§ **Exercise instructions**
Take the material below and write it all out again exactly.

··········

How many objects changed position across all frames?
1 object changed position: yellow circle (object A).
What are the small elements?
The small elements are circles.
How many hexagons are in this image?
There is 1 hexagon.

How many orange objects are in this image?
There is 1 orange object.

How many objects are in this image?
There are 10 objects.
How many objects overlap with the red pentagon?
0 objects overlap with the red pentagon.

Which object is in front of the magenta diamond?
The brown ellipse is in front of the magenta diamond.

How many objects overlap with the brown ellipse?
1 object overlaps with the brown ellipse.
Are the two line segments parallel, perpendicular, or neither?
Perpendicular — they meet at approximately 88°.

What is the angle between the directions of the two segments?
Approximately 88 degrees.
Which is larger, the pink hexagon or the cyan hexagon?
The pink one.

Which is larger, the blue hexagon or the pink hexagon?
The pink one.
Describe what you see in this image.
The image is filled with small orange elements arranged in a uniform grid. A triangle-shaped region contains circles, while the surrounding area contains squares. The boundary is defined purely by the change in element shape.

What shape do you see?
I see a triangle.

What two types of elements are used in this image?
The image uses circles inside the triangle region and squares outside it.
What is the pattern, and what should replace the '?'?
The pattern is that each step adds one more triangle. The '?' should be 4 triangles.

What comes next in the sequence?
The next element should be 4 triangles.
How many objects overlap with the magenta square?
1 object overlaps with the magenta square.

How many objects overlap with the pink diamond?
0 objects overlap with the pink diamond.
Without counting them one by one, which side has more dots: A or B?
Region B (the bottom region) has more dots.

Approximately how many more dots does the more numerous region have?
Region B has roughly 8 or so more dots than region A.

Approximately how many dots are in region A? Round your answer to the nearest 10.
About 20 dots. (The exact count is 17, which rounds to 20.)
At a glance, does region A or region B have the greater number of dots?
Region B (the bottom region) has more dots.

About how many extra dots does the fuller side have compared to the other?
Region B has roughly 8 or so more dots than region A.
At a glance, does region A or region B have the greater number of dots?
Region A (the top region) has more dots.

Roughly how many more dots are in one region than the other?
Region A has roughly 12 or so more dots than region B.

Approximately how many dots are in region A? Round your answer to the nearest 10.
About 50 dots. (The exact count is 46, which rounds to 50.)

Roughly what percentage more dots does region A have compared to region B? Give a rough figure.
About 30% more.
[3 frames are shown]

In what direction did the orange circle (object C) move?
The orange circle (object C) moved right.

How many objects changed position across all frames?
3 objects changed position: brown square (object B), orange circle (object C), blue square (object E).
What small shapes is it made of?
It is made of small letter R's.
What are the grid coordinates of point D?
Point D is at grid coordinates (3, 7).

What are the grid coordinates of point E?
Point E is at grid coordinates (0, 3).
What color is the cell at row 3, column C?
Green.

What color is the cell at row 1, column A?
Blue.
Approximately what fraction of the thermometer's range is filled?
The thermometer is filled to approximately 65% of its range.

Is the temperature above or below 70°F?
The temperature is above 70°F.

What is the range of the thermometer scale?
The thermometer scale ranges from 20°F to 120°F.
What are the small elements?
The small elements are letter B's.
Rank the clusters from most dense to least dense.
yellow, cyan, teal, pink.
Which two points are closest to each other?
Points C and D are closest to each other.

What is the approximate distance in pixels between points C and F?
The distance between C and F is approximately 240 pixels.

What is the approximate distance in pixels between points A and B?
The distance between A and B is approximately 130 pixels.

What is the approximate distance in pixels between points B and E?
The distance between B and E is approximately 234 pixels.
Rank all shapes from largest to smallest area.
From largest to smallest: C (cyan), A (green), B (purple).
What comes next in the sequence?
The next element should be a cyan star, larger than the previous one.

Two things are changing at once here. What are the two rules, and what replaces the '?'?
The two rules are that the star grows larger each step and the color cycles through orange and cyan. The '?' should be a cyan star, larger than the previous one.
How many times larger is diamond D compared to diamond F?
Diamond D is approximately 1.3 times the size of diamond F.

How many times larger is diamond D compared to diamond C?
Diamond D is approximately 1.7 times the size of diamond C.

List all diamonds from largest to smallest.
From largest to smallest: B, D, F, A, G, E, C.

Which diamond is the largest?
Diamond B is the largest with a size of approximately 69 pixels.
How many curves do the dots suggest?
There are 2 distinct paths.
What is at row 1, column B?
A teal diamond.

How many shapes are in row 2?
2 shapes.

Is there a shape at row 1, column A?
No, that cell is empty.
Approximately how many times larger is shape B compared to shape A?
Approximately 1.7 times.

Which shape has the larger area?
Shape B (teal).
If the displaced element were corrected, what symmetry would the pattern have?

··········

§ **Answer for the task**
How many objects changed position across all frames?
1 object changed position: yellow circle (object A).
What are the small elements?
The small elements are circles.
How many hexagons are in this image?
There is 1 hexagon.

How many orange objects are in this image?
There is 1 orange object.

How many objects are in this image?
There are 10 objects.
How many objects overlap with the red pentagon?
0 objects overlap with the red pentagon.

Which object is in front of the magenta diamond?
The brown ellipse is in front of the magenta diamond.

How many objects overlap with the brown ellipse?
1 object overlaps with the brown ellipse.
Are the two line segments parallel, perpendicular, or neither?
Perpendicular — they meet at approximately 88°.

What is the angle between the directions of the two segments?
Approximately 88 degrees.
Which is larger, the pink hexagon or the cyan hexagon?
The pink one.

Which is larger, the blue hexagon or the pink hexagon?
The pink one.
Describe what you see in this image.
The image is filled with small orange elements arranged in a uniform grid. A triangle-shaped region contains circles, while the surrounding area contains squares. The boundary is defined purely by the change in element shape.

What shape do you see?
I see a triangle.

What two types of elements are used in this image?
The image uses circles inside the triangle region and squares outside it.
What is the pattern, and what should replace the '?'?
The pattern is that each step adds one more triangle. The '?' should be 4 triangles.

What comes next in the sequence?
The next element should be 4 triangles.
How many objects overlap with the magenta square?
1 object overlaps with the magenta square.

How many objects overlap with the pink diamond?
0 objects overlap with the pink diamond.
Without counting them one by one, which side has more dots: A or B?
Region B (the bottom region) has more dots.

Approximately how many more dots does the more numerous region have?
Region B has roughly 8 or so more dots than region A.

Approximately how many dots are in region A? Round your answer to the nearest 10.
About 20 dots. (The exact count is 17, which rounds to 20.)
At a glance, does region A or region B have the greater number of dots?
Region B (the bottom region) has more dots.

About how many extra dots does the fuller side have compared to the other?
Region B has roughly 8 or so more dots than region A.
At a glance, does region A or region B have the greater number of dots?
Region A (the top region) has more dots.

Roughly how many more dots are in one region than the other?
Region A has roughly 12 or so more dots than region B.

Approximately how many dots are in region A? Round your answer to the nearest 10.
About 50 dots. (The exact count is 46, which rounds to 50.)

Roughly what percentage more dots does region A have compared to region B? Give a rough figure.
About 30% more.
[3 frames are shown]

In what direction did the orange circle (object C) move?
The orange circle (object C) moved right.

How many objects changed position across all frames?
3 objects changed position: brown square (object B), orange circle (object C), blue square (object E).
What small shapes is it made of?
It is made of small letter R's.
What are the grid coordinates of point D?
Point D is at grid coordinates (3, 7).

What are the grid coordinates of point E?
Point E is at grid coordinates (0, 3).
What color is the cell at row 3, column C?
Green.

What color is the cell at row 1, column A?
Blue.
Approximately what fraction of the thermometer's range is filled?
The thermometer is filled to approximately 65% of its range.

Is the temperature above or below 70°F?
The temperature is above 70°F.

What is the range of the thermometer scale?
The thermometer scale ranges from 20°F to 120°F.
What are the small elements?
The small elements are letter B's.
Rank the clusters from most dense to least dense.
yellow, cyan, teal, pink.
Which two points are closest to each other?
Points C and D are closest to each other.

What is the approximate distance in pixels between points C and F?
The distance between C and F is approximately 240 pixels.

What is the approximate distance in pixels between points A and B?
The distance between A and B is approximately 130 pixels.

What is the approximate distance in pixels between points B and E?
The distance between B and E is approximately 234 pixels.
Rank all shapes from largest to smallest area.
From largest to smallest: C (cyan), A (green), B (purple).
What comes next in the sequence?
The next element should be a cyan star, larger than the previous one.

Two things are changing at once here. What are the two rules, and what replaces the '?'?
The two rules are that the star grows larger each step and the color cycles through orange and cyan. The '?' should be a cyan star, larger than the previous one.
How many times larger is diamond D compared to diamond F?
Diamond D is approximately 1.3 times the size of diamond F.

How many times larger is diamond D compared to diamond C?
Diamond D is approximately 1.7 times the size of diamond C.

List all diamonds from largest to smallest.
From largest to smallest: B, D, F, A, G, E, C.

Which diamond is the largest?
Diamond B is the largest with a size of approximately 69 pixels.
How many curves do the dots suggest?
There are 2 distinct paths.
What is at row 1, column B?
A teal diamond.

How many shapes are in row 2?
2 shapes.

Is there a shape at row 1, column A?
No, that cell is empty.
Approximately how many times larger is shape B compared to shape A?
Approximately 1.7 times.

Which shape has the larger area?
Shape B (teal).
If the displaced element were corrected, what symmetry would the pattern have?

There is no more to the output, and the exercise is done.